**Input records**
_ _ _ _

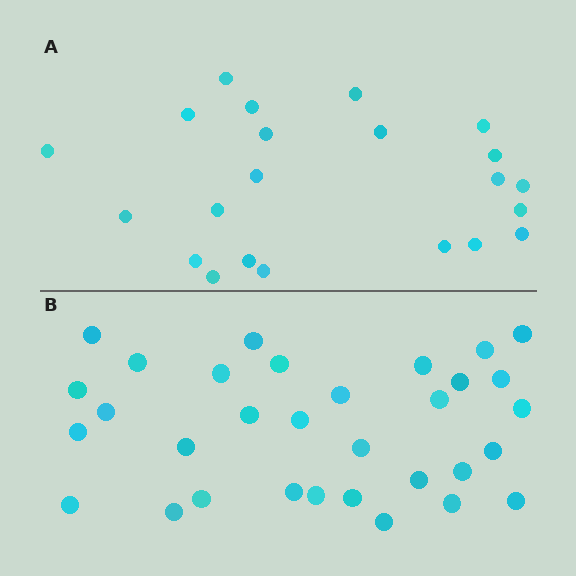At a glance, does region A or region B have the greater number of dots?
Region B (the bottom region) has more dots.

_ _ _ _

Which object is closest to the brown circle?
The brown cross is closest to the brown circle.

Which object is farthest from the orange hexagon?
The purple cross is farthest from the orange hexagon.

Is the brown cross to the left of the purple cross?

_ _ _ _

**The problem**
From the listing above, output exactly the run of lines that starts with the line containing "Which object is farthest" and ends with the line containing "Is the brown".

**Full output**
Which object is farthest from the orange hexagon?
The purple cross is farthest from the orange hexagon.

Is the brown cross to the left of the purple cross?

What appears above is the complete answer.